_Stated exercise:_ Return the records exactly as they are.
═══ Supplied material
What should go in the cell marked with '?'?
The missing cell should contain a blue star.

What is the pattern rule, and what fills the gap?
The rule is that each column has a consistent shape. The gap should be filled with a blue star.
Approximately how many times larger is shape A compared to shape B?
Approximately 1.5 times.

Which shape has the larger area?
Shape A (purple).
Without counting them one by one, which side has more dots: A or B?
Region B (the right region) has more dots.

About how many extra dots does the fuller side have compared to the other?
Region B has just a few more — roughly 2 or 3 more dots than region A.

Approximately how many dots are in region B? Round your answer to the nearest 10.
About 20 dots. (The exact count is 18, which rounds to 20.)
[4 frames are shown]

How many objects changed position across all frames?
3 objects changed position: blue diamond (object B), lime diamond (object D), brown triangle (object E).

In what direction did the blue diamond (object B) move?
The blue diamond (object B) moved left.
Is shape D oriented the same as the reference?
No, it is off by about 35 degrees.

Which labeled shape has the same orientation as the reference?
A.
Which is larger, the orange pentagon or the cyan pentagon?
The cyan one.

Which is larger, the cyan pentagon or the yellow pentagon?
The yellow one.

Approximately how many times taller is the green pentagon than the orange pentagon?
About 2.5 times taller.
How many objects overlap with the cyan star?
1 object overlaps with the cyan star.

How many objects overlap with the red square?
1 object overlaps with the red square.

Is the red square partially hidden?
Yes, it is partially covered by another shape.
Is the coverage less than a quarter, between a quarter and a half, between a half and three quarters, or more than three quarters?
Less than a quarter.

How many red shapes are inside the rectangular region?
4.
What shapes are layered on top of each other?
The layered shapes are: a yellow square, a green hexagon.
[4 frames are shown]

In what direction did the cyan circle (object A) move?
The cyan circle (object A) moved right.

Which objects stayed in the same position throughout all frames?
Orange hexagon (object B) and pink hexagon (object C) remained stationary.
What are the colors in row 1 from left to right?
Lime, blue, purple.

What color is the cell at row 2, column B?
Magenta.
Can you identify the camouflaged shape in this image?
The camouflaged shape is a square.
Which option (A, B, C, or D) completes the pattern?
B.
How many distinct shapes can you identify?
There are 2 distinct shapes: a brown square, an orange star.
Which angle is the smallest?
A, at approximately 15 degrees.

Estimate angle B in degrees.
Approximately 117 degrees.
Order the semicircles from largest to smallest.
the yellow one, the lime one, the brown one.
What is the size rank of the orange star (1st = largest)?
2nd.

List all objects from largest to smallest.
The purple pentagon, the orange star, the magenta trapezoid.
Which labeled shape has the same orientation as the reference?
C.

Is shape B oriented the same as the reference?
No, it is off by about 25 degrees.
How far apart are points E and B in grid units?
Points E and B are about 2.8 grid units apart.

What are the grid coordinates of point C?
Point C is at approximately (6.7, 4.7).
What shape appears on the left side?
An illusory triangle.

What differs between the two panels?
══════
_Task output:_
What should go in the cell marked with '?'?
The missing cell should contain a blue star.

What is the pattern rule, and what fills the gap?
The rule is that each column has a consistent shape. The gap should be filled with a blue star.
Approximately how many times larger is shape A compared to shape B?
Approximately 1.5 times.

Which shape has the larger area?
Shape A (purple).
Without counting them one by one, which side has more dots: A or B?
Region B (the right region) has more dots.

About how many extra dots does the fuller side have compared to the other?
Region B has just a few more — roughly 2 or 3 more dots than region A.

Approximately how many dots are in region B? Round your answer to the nearest 10.
About 20 dots. (The exact count is 18, which rounds to 20.)
[4 frames are shown]

How many objects changed position across all frames?
3 objects changed position: blue diamond (object B), lime diamond (object D), brown triangle (object E).

In what direction did the blue diamond (object B) move?
The blue diamond (object B) moved left.
Is shape D oriented the same as the reference?
No, it is off by about 35 degrees.

Which labeled shape has the same orientation as the reference?
A.
Which is larger, the orange pentagon or the cyan pentagon?
The cyan one.

Which is larger, the cyan pentagon or the yellow pentagon?
The yellow one.

Approximately how many times taller is the green pentagon than the orange pentagon?
About 2.5 times taller.
How many objects overlap with the cyan star?
1 object overlaps with the cyan star.

How many objects overlap with the red square?
1 object overlaps with the red square.

Is the red square partially hidden?
Yes, it is partially covered by another shape.
Is the coverage less than a quarter, between a quarter and a half, between a half and three quarters, or more than three quarters?
Less than a quarter.

How many red shapes are inside the rectangular region?
4.
What shapes are layered on top of each other?
The layered shapes are: a yellow square, a green hexagon.
[4 frames are shown]

In what direction did the cyan circle (object A) move?
The cyan circle (object A) moved right.

Which objects stayed in the same position throughout all frames?
Orange hexagon (object B) and pink hexagon (object C) remained stationary.
What are the colors in row 1 from left to right?
Lime, blue, purple.

What color is the cell at row 2, column B?
Magenta.
Can you identify the camouflaged shape in this image?
The camouflaged shape is a square.
Which option (A, B, C, or D) completes the pattern?
B.
How many distinct shapes can you identify?
There are 2 distinct shapes: a brown square, an orange star.
Which angle is the smallest?
A, at approximately 15 degrees.

Estimate angle B in degrees.
Approximately 117 degrees.
Order the semicircles from largest to smallest.
the yellow one, the lime one, the brown one.
What is the size rank of the orange star (1st = largest)?
2nd.

List all objects from largest to smallest.
The purple pentagon, the orange star, the magenta trapezoid.
Which labeled shape has the same orientation as the reference?
C.

Is shape B oriented the same as the reference?
No, it is off by about 25 degrees.
How far apart are points E and B in grid units?
Points E and B are about 2.8 grid units apart.

What are the grid coordinates of point C?
Point C is at approximately (6.7, 4.7).
What shape appears on the left side?
An illusory triangle.

What differs between the two panels?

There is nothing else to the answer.